◆ **DIRECTION**
Give the listing again exactly, omitting its images.

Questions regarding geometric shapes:

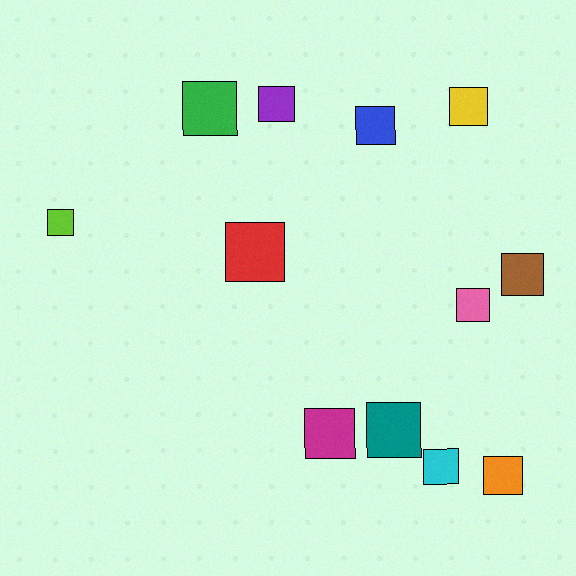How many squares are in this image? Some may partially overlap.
There are 12 squares.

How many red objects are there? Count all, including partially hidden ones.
There is 1 red object.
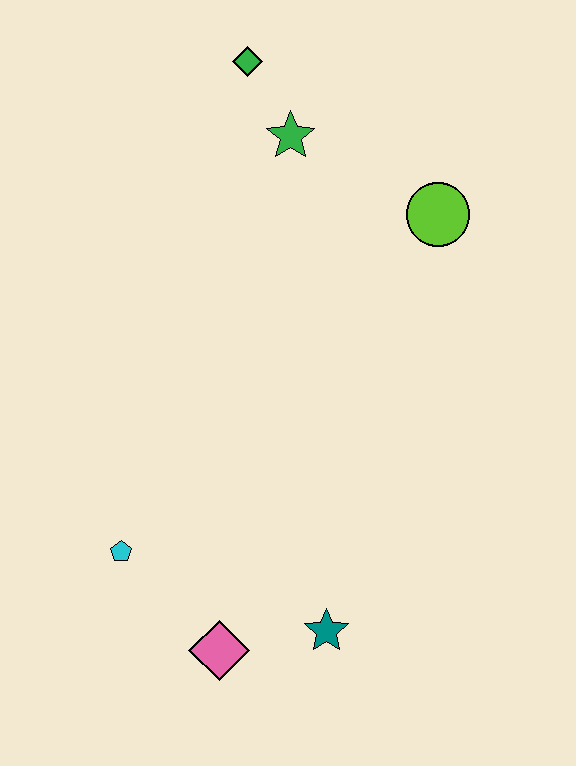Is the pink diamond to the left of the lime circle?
Yes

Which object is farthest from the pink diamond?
The green diamond is farthest from the pink diamond.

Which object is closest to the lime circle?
The green star is closest to the lime circle.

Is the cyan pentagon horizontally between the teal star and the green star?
No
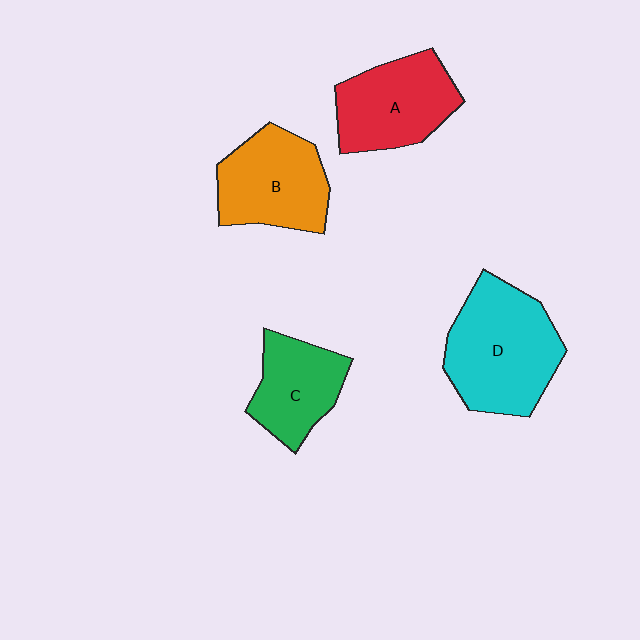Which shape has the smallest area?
Shape C (green).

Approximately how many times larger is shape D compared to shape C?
Approximately 1.6 times.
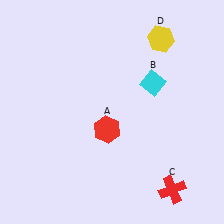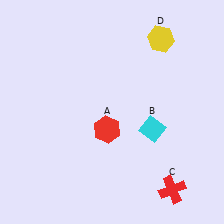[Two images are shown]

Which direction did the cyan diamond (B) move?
The cyan diamond (B) moved down.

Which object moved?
The cyan diamond (B) moved down.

◆ **SOLUTION TO THE EXERCISE**
How many squares are in this image? Some may partially overlap.
There are 12 squares.

How many red objects are there? Count all, including partially hidden ones.
There is 1 red object.
Is the pink diamond to the left of the lime circle?
Yes

Which object is farthest from the pink diamond?
The green diamond is farthest from the pink diamond.

Which object is closest to the lime circle?
The green star is closest to the lime circle.

Is the cyan pentagon horizontally between the teal star and the green star?
No
Which shape has the smallest area?
Shape C (green).

Approximately how many times larger is shape D compared to shape C?
Approximately 1.6 times.
[Two images are shown]

Which direction did the cyan diamond (B) move?
The cyan diamond (B) moved down.

Which object moved?
The cyan diamond (B) moved down.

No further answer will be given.